Data excerpts:
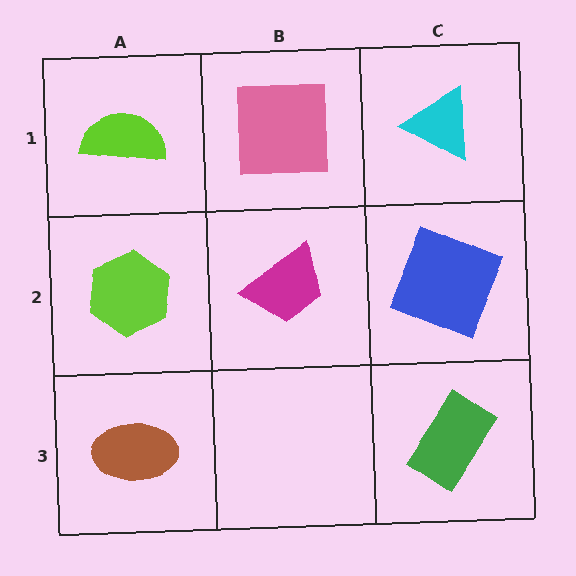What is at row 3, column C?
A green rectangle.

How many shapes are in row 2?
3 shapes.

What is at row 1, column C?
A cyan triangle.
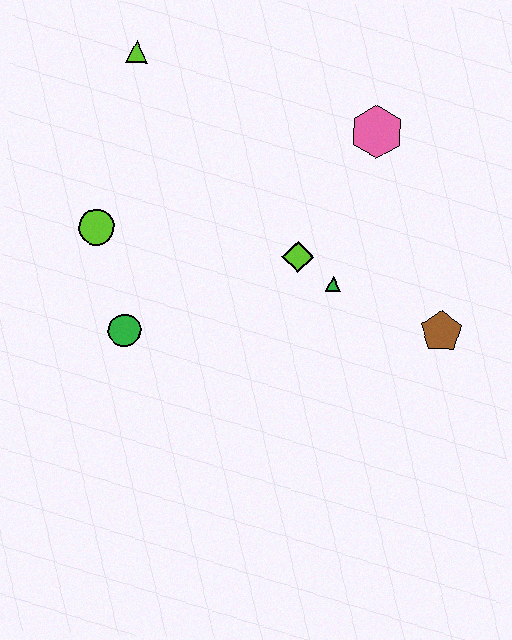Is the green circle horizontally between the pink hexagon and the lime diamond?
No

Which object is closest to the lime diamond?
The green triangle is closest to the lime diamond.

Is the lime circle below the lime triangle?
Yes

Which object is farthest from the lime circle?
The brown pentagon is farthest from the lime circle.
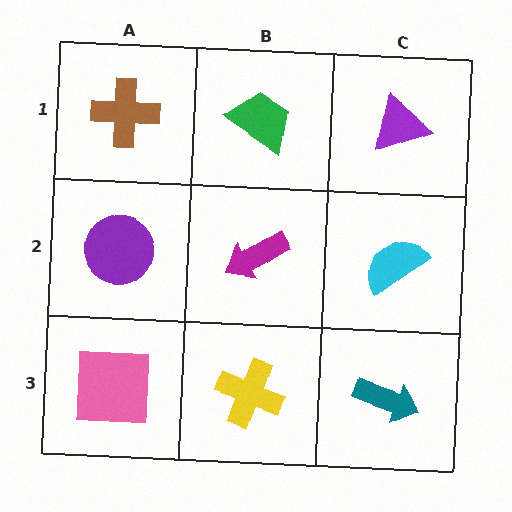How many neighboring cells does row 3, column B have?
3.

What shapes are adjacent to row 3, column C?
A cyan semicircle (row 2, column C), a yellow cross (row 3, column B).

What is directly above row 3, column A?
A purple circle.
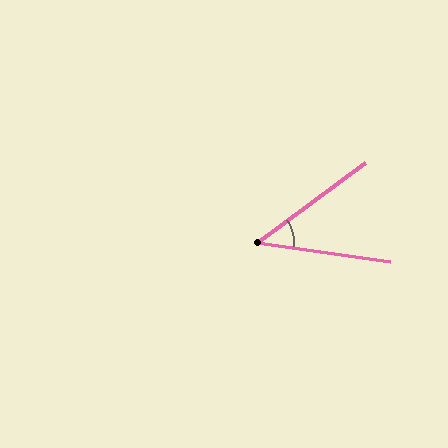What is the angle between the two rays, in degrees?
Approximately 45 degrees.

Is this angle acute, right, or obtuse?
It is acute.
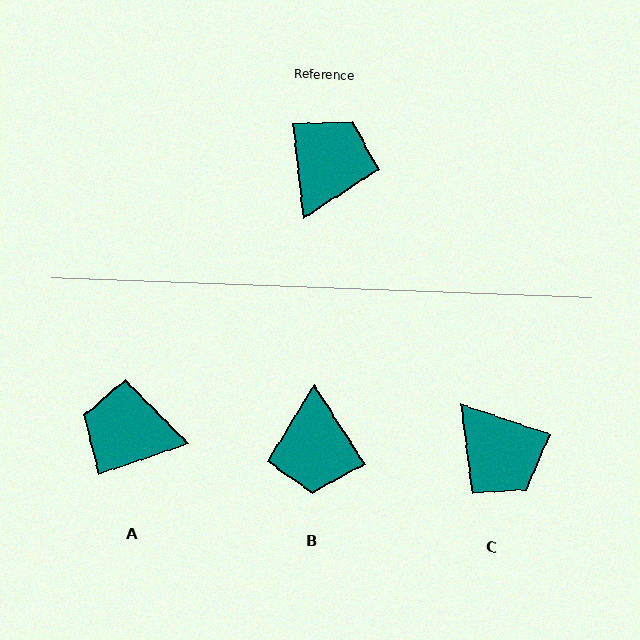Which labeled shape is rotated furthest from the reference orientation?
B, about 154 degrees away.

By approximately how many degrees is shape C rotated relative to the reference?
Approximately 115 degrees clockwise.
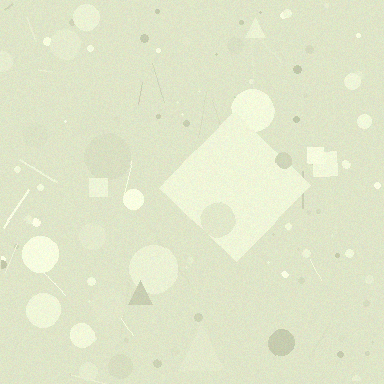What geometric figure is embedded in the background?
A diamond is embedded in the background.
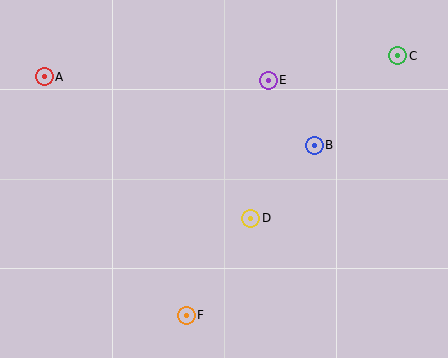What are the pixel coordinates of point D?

Your task:
Repeat every record above exactly. The pictures do not belong in the copy.

Answer area:
What is at row 3, column C?
A green rectangle.

How many shapes are in row 2?
3 shapes.

What is at row 1, column C?
A cyan triangle.
Is the green circle horizontally between the pink hexagon and the lime diamond?
No

Which object is closest to the lime diamond?
The green triangle is closest to the lime diamond.

Is the lime circle below the lime triangle?
Yes

Which object is farthest from the lime circle?
The brown pentagon is farthest from the lime circle.
How many neighboring cells does row 3, column B have?
3.

What shapes are adjacent to row 3, column C?
A cyan semicircle (row 2, column C), a yellow cross (row 3, column B).

What is directly above row 3, column A?
A purple circle.
What is the angle between the two rays, in degrees?
Approximately 45 degrees.

Is this angle acute, right, or obtuse?
It is acute.
Which labeled shape is rotated furthest from the reference orientation?
B, about 154 degrees away.

By approximately how many degrees is shape C rotated relative to the reference?
Approximately 115 degrees clockwise.
What geometric figure is embedded in the background?
A diamond is embedded in the background.
What are the pixel coordinates of point D?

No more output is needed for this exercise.